Instruction: Copy out exactly the lines from the one containing "What differs between the two panels?" to the last line of the records below, both included, and leave out any pictures.

--------------------------------------------------

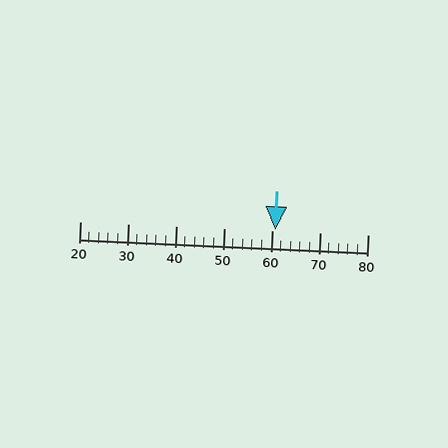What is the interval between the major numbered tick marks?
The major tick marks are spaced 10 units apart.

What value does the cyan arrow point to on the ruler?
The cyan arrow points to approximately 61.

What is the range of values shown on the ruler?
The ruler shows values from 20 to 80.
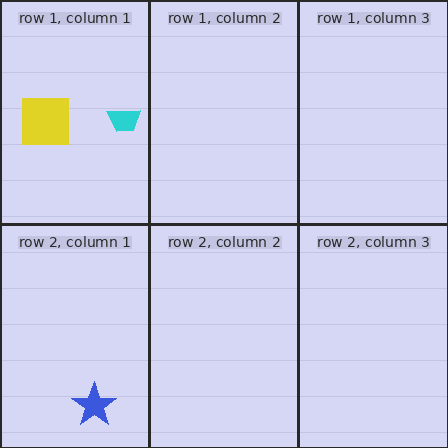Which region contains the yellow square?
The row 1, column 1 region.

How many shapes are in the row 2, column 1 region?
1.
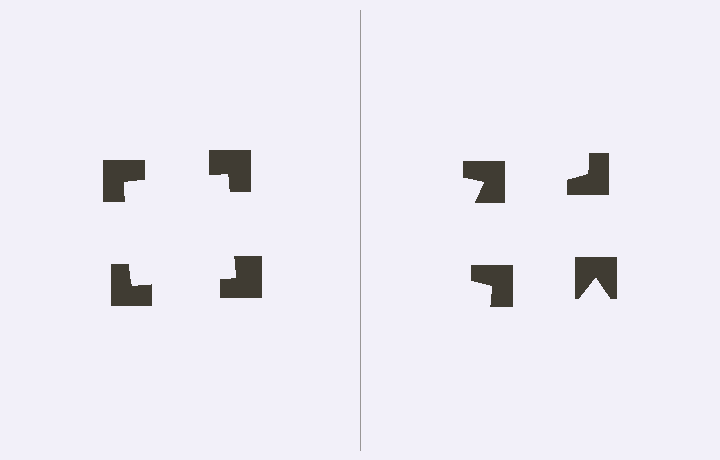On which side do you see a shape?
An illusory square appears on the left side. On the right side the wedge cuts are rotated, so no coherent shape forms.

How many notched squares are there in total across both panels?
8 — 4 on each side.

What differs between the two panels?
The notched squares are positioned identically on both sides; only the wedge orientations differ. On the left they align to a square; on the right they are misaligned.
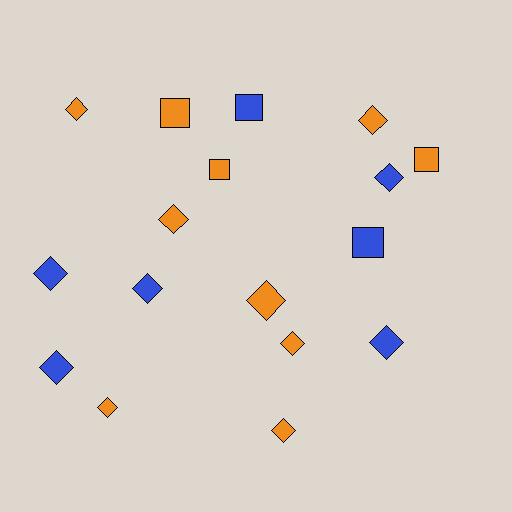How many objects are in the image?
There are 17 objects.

--------------------------------------------------

Exercise solution:
What differs between the two panels?
The notched squares are positioned identically on both sides; only the wedge orientations differ. On the left they align to a square; on the right they are misaligned.
How many objects are in the image?
There are 17 objects.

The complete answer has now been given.